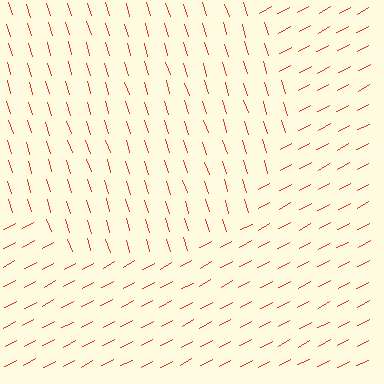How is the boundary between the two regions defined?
The boundary is defined purely by a change in line orientation (approximately 79 degrees difference). All lines are the same color and thickness.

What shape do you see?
I see a circle.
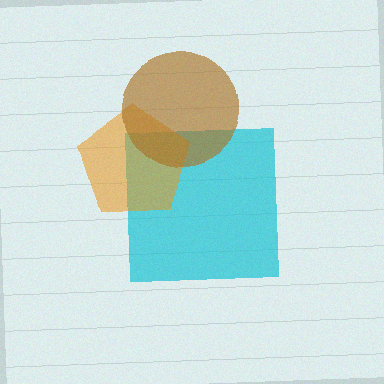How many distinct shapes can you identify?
There are 3 distinct shapes: a cyan square, an orange pentagon, a brown circle.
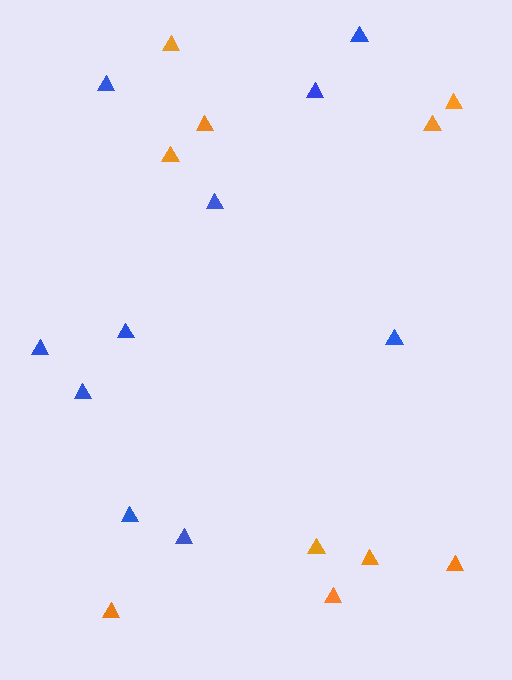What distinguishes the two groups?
There are 2 groups: one group of orange triangles (10) and one group of blue triangles (10).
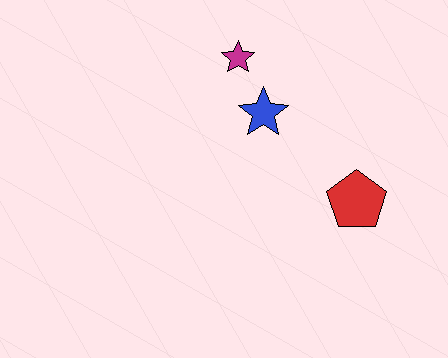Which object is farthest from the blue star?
The red pentagon is farthest from the blue star.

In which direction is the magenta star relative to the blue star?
The magenta star is above the blue star.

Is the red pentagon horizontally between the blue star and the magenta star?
No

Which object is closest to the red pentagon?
The blue star is closest to the red pentagon.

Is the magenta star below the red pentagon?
No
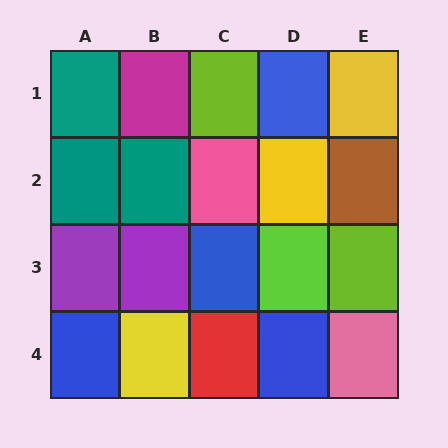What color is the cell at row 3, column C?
Blue.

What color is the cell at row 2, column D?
Yellow.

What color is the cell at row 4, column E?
Pink.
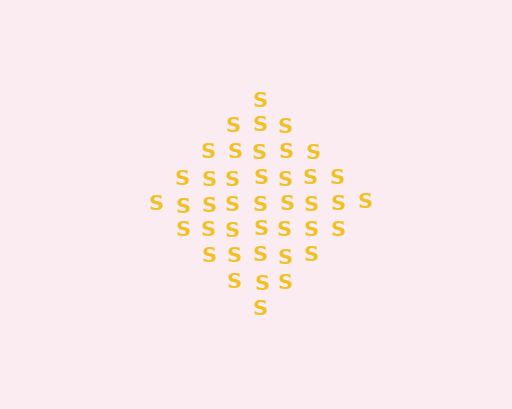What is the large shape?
The large shape is a diamond.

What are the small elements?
The small elements are letter S's.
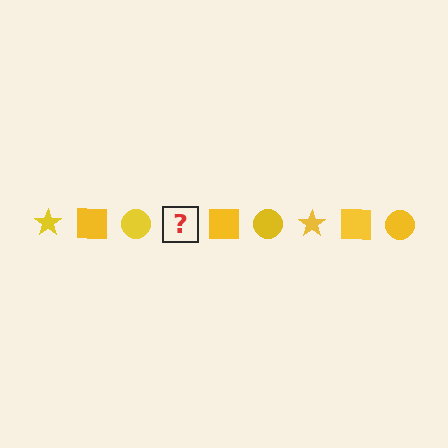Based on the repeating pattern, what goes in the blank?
The blank should be a yellow star.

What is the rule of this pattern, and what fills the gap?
The rule is that the pattern cycles through star, square, circle shapes in yellow. The gap should be filled with a yellow star.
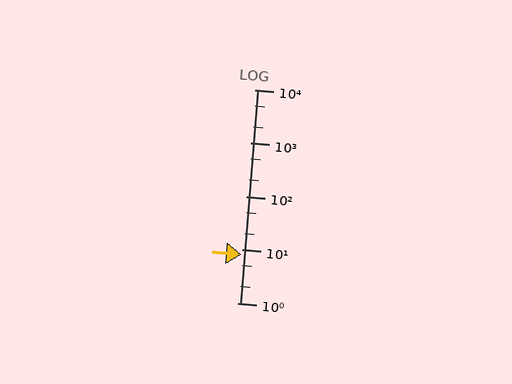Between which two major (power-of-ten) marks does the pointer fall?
The pointer is between 1 and 10.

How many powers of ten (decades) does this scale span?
The scale spans 4 decades, from 1 to 10000.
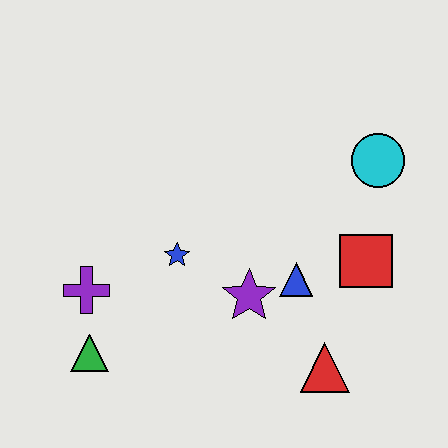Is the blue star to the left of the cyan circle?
Yes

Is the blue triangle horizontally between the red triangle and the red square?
No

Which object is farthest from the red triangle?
The purple cross is farthest from the red triangle.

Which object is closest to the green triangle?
The purple cross is closest to the green triangle.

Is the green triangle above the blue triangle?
No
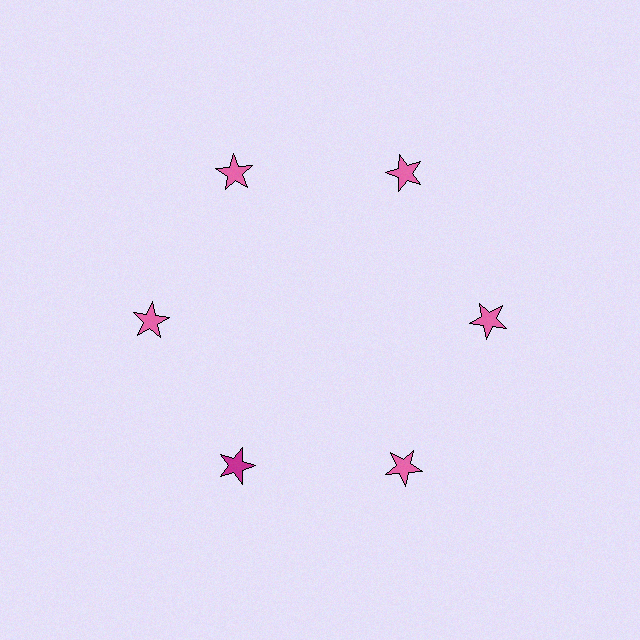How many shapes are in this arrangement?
There are 6 shapes arranged in a ring pattern.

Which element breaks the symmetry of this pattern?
The magenta star at roughly the 7 o'clock position breaks the symmetry. All other shapes are pink stars.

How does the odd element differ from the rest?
It has a different color: magenta instead of pink.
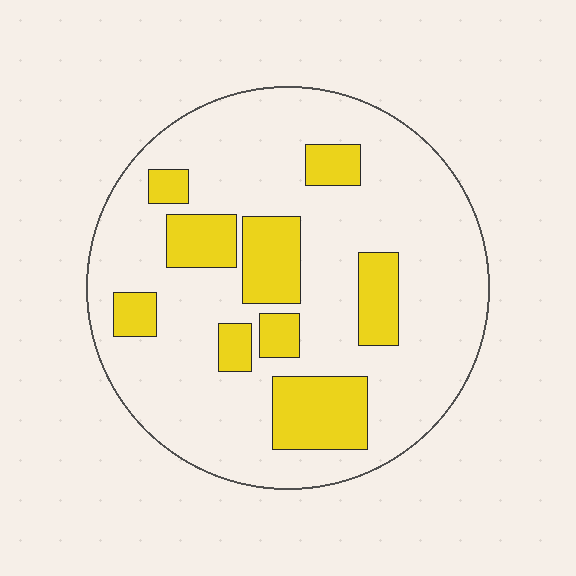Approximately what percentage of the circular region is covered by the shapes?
Approximately 25%.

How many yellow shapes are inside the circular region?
9.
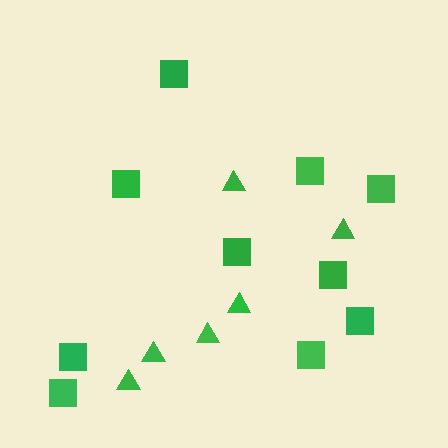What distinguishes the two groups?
There are 2 groups: one group of triangles (6) and one group of squares (10).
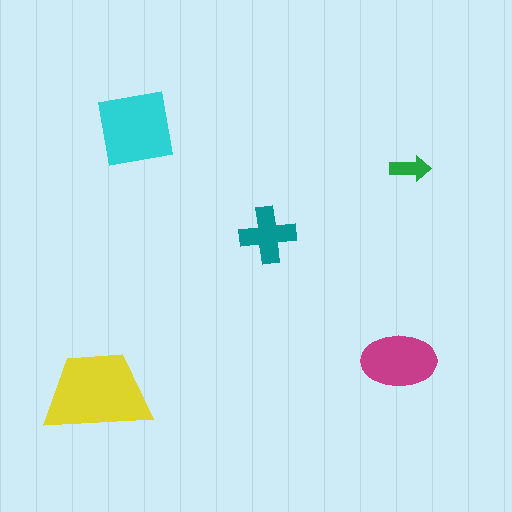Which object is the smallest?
The green arrow.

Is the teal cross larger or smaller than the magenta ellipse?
Smaller.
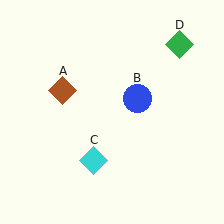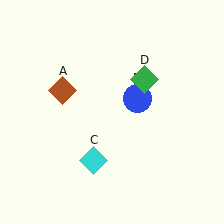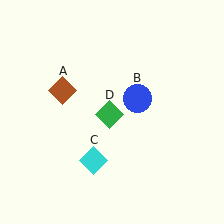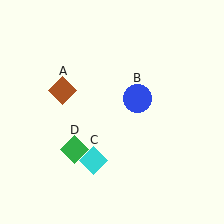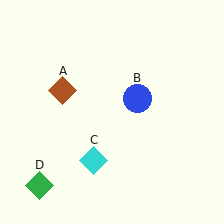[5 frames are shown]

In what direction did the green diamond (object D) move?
The green diamond (object D) moved down and to the left.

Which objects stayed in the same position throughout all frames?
Brown diamond (object A) and blue circle (object B) and cyan diamond (object C) remained stationary.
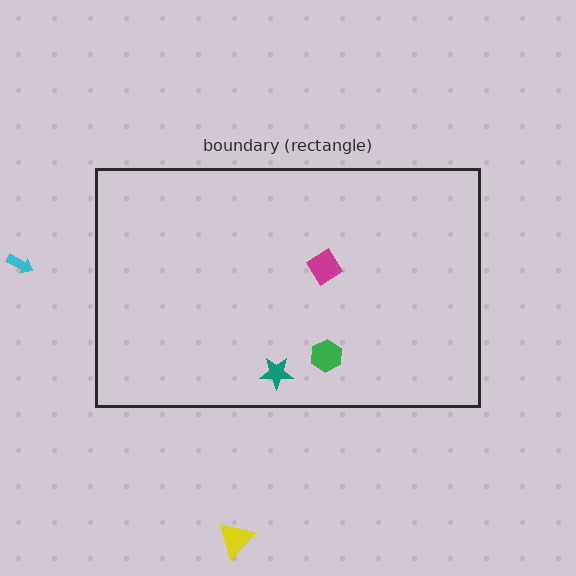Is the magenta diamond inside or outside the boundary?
Inside.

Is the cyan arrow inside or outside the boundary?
Outside.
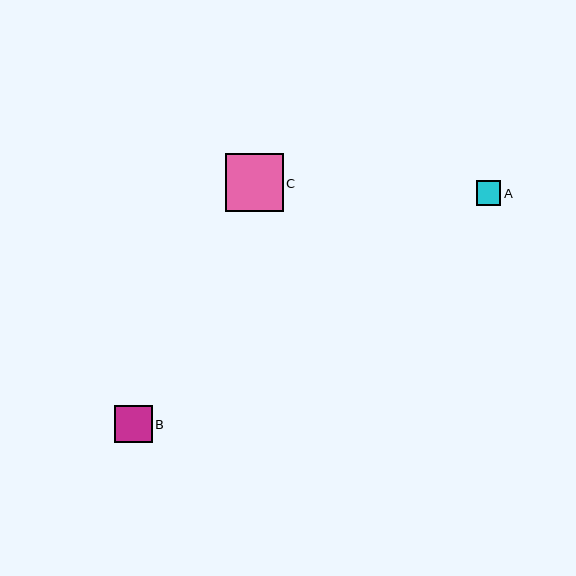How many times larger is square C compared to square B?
Square C is approximately 1.5 times the size of square B.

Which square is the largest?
Square C is the largest with a size of approximately 58 pixels.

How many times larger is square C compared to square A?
Square C is approximately 2.4 times the size of square A.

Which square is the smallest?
Square A is the smallest with a size of approximately 24 pixels.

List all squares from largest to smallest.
From largest to smallest: C, B, A.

......

AIM OF THE TASK: Without the pictures, copy the material exactly as given.

ANSWER TO THIS PROBLEM:
How is the boundary between the two regions defined?
The boundary is defined purely by a change in line orientation (approximately 79 degrees difference). All lines are the same color and thickness.

What shape do you see?
I see a circle.
How many distinct shapes can you identify?
There are 3 distinct shapes: a cyan square, an orange pentagon, a brown circle.
What distinguishes the two groups?
There are 2 groups: one group of orange triangles (10) and one group of blue triangles (10).
Which object is farthest from the blue star?
The red pentagon is farthest from the blue star.

In which direction is the magenta star relative to the blue star?
The magenta star is above the blue star.

Is the red pentagon horizontally between the blue star and the magenta star?
No

Which object is closest to the red pentagon?
The blue star is closest to the red pentagon.

Is the magenta star below the red pentagon?
No
What color is the cell at row 3, column C?
Blue.

What color is the cell at row 2, column D?
Yellow.

What color is the cell at row 4, column E?
Pink.
What is the large shape?
The large shape is a diamond.

What are the small elements?
The small elements are letter S's.
Based on the repeating pattern, what goes in the blank?
The blank should be a yellow star.

What is the rule of this pattern, and what fills the gap?
The rule is that the pattern cycles through star, square, circle shapes in yellow. The gap should be filled with a yellow star.
Between which two major (power-of-ten) marks does the pointer fall?
The pointer is between 1 and 10.

How many powers of ten (decades) does this scale span?
The scale spans 4 decades, from 1 to 10000.
Is the blue star to the left of the cyan circle?
Yes

Is the blue triangle horizontally between the red triangle and the red square?
No

Which object is farthest from the red triangle?
The purple cross is farthest from the red triangle.

Which object is closest to the green triangle?
The purple cross is closest to the green triangle.

Is the green triangle above the blue triangle?
No
How many shapes are in this arrangement?
There are 6 shapes arranged in a ring pattern.

Which element breaks the symmetry of this pattern?
The magenta star at roughly the 7 o'clock position breaks the symmetry. All other shapes are pink stars.

How does the odd element differ from the rest?
It has a different color: magenta instead of pink.
Approximately what percentage of the circular region is covered by the shapes?
Approximately 25%.

How many yellow shapes are inside the circular region?
9.
What distinguishes the two groups?
There are 2 groups: one group of triangles (6) and one group of squares (10).
Which object is the smallest?
The green arrow.

Is the teal cross larger or smaller than the magenta ellipse?
Smaller.
[5 frames are shown]

In what direction did the green diamond (object D) move?
The green diamond (object D) moved down and to the left.

Which objects stayed in the same position throughout all frames?
Brown diamond (object A) and blue circle (object B) and cyan diamond (object C) remained stationary.
Is the magenta diamond inside or outside the boundary?
Inside.

Is the cyan arrow inside or outside the boundary?
Outside.
How many times larger is square C compared to square B?
Square C is approximately 1.5 times the size of square B.

Which square is the largest?
Square C is the largest with a size of approximately 58 pixels.

How many times larger is square C compared to square A?
Square C is approximately 2.4 times the size of square A.

Which square is the smallest?
Square A is the smallest with a size of approximately 24 pixels.

List all squares from largest to smallest.
From largest to smallest: C, B, A.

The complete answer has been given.